Dataset excerpt
----
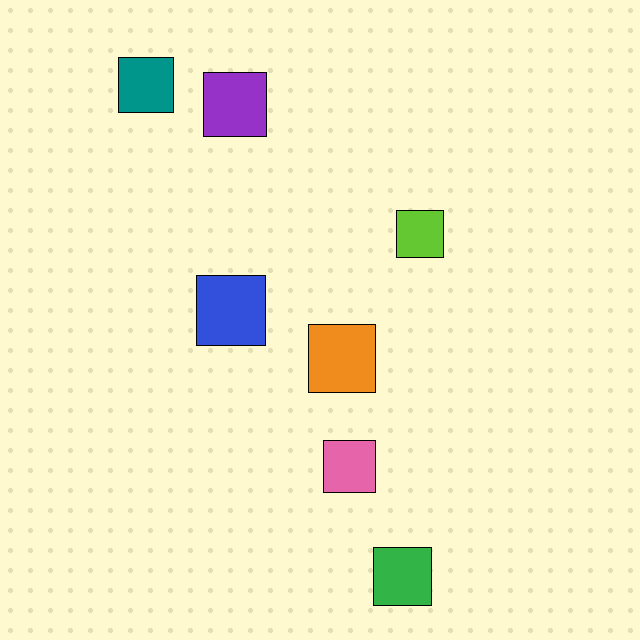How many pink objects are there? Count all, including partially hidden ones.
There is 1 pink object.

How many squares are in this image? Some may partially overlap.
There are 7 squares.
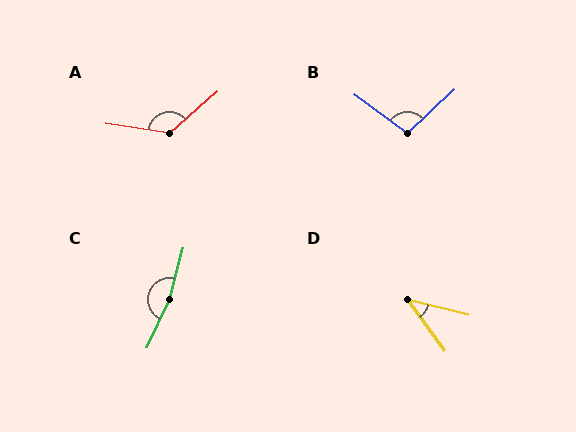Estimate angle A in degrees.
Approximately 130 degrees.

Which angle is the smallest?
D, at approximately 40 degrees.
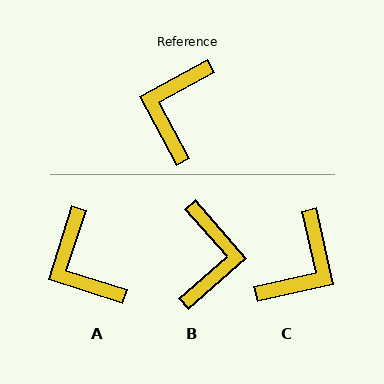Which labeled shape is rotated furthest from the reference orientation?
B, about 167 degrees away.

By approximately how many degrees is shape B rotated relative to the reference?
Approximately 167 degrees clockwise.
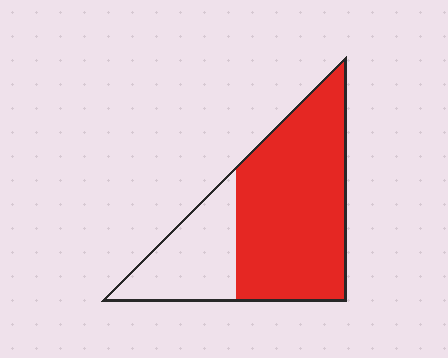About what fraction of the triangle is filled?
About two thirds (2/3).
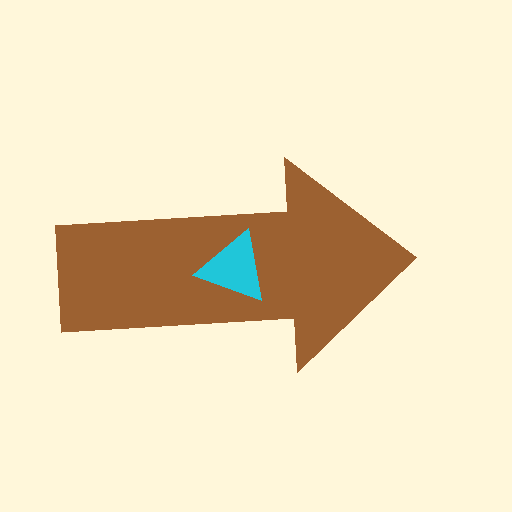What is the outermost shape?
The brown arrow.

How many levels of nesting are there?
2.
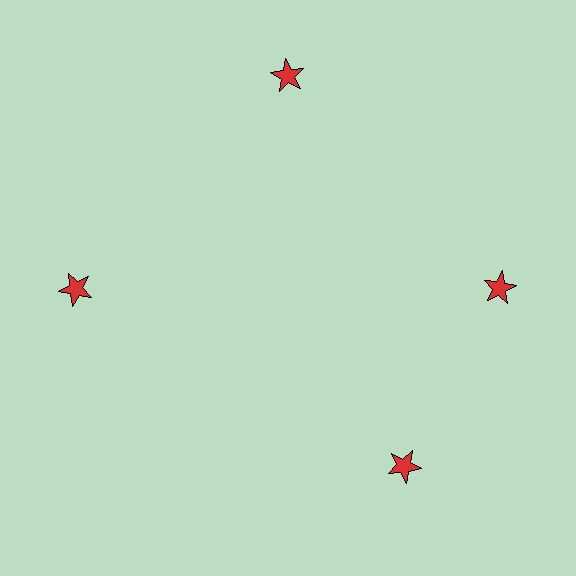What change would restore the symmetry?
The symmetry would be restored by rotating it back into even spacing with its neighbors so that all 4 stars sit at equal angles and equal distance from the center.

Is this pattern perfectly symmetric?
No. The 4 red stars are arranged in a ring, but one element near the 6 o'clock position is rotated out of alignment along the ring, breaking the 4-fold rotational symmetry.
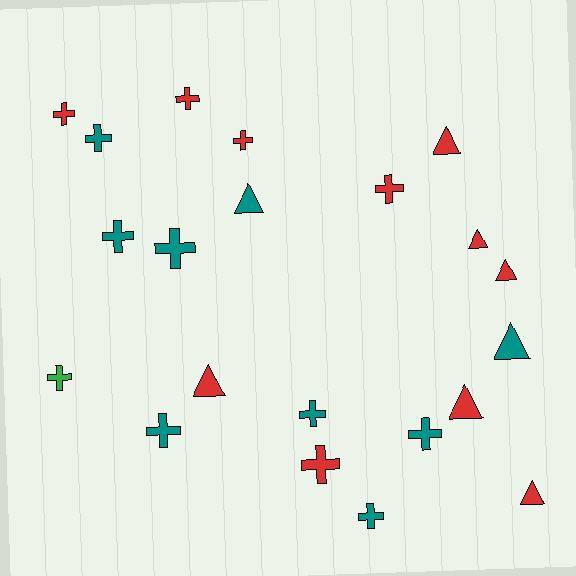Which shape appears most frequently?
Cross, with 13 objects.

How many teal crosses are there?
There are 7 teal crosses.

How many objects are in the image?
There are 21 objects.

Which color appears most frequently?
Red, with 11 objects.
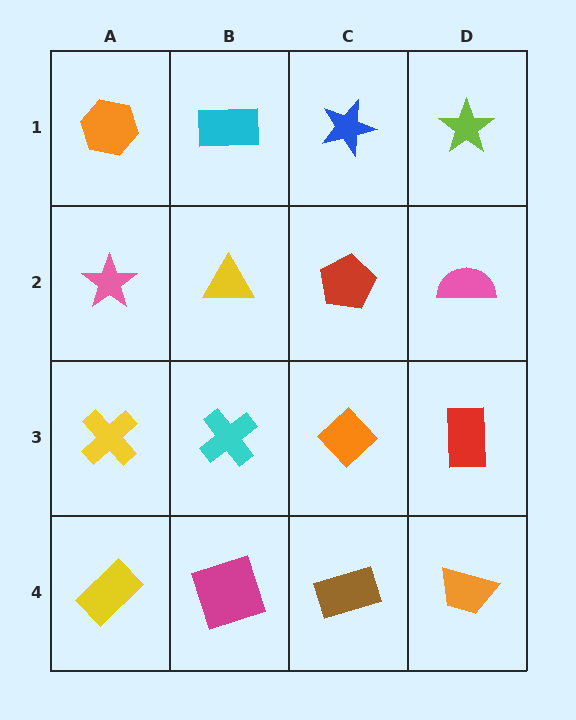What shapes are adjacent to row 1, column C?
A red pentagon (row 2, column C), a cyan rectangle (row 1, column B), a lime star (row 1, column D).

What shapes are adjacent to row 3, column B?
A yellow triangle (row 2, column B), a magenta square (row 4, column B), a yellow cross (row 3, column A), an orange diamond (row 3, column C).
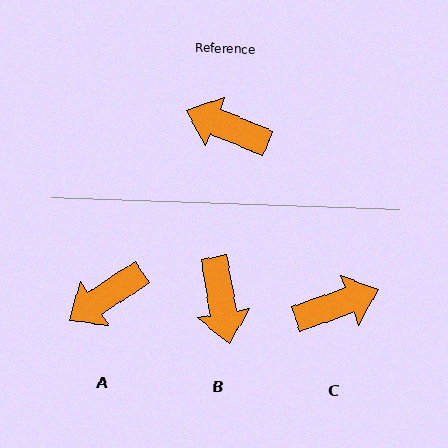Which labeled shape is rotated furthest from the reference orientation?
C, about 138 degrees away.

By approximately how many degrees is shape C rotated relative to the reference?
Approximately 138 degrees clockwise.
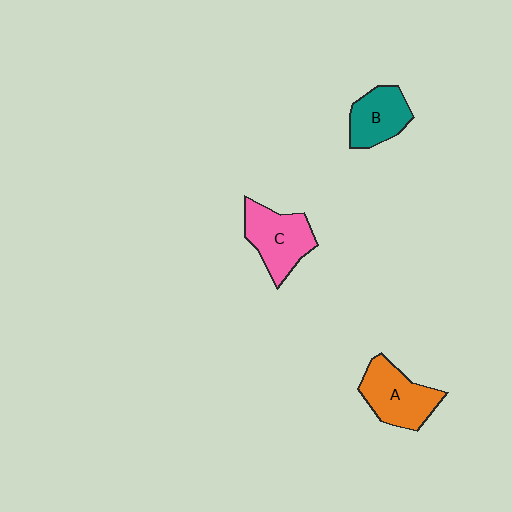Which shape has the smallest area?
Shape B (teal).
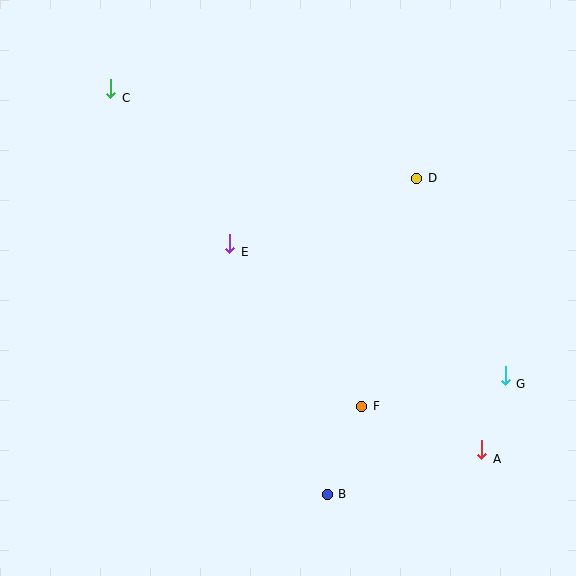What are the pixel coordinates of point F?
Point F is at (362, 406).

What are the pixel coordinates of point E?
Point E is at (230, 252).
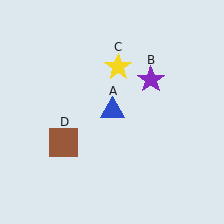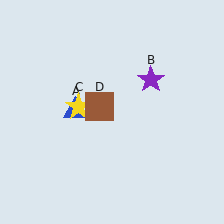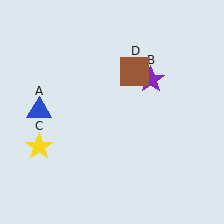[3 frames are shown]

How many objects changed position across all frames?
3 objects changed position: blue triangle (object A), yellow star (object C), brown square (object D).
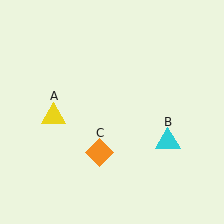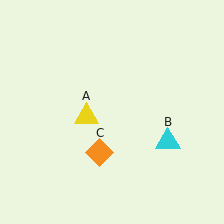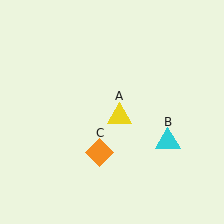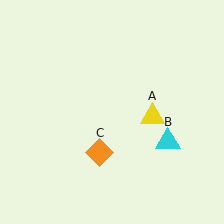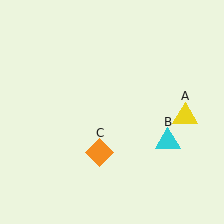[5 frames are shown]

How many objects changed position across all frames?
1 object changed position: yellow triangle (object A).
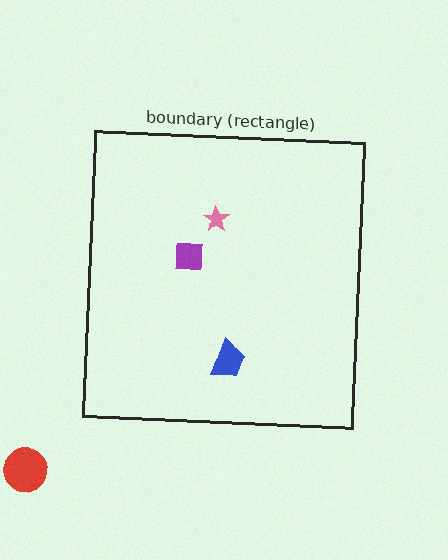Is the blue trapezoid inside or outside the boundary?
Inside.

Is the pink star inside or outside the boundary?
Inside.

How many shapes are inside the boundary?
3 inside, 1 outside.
----
Exercise requirements: Without including any pictures, print each record exactly.

The reply:
How many pink objects are there? Count all, including partially hidden ones.
There is 1 pink object.

How many squares are in this image? Some may partially overlap.
There are 7 squares.
Estimate angle A in degrees.
Approximately 130 degrees.

Which angle is the smallest?
D, at approximately 40 degrees.
Which labeled shape is rotated furthest from the reference orientation?
B, about 167 degrees away.

By approximately how many degrees is shape B rotated relative to the reference?
Approximately 167 degrees clockwise.
About what fraction of the triangle is filled?
About two thirds (2/3).
What is the outermost shape?
The brown arrow.

How many levels of nesting are there?
2.
What change would restore the symmetry?
The symmetry would be restored by rotating it back into even spacing with its neighbors so that all 4 stars sit at equal angles and equal distance from the center.

Is this pattern perfectly symmetric?
No. The 4 red stars are arranged in a ring, but one element near the 6 o'clock position is rotated out of alignment along the ring, breaking the 4-fold rotational symmetry.
Which shape appears most frequently?
Cross, with 13 objects.

How many teal crosses are there?
There are 7 teal crosses.

How many objects are in the image?
There are 21 objects.

Which color appears most frequently?
Red, with 11 objects.
What shapes are adjacent to row 1, column C?
A red pentagon (row 2, column C), a cyan rectangle (row 1, column B), a lime star (row 1, column D).

What shapes are adjacent to row 3, column B?
A yellow triangle (row 2, column B), a magenta square (row 4, column B), a yellow cross (row 3, column A), an orange diamond (row 3, column C).
Which labeled shape is rotated furthest from the reference orientation?
C, about 138 degrees away.

By approximately how many degrees is shape C rotated relative to the reference?
Approximately 138 degrees clockwise.
Which shape has the smallest area?
Shape B (teal).
What are the pixel coordinates of point F?
Point F is at (362, 406).

What are the pixel coordinates of point E?
Point E is at (230, 252).
[3 frames are shown]

How many objects changed position across all frames?
3 objects changed position: blue triangle (object A), yellow star (object C), brown square (object D).
[5 frames are shown]

How many objects changed position across all frames?
1 object changed position: yellow triangle (object A).
Is the blue trapezoid inside or outside the boundary?
Inside.

Is the pink star inside or outside the boundary?
Inside.

How many shapes are inside the boundary?
3 inside, 1 outside.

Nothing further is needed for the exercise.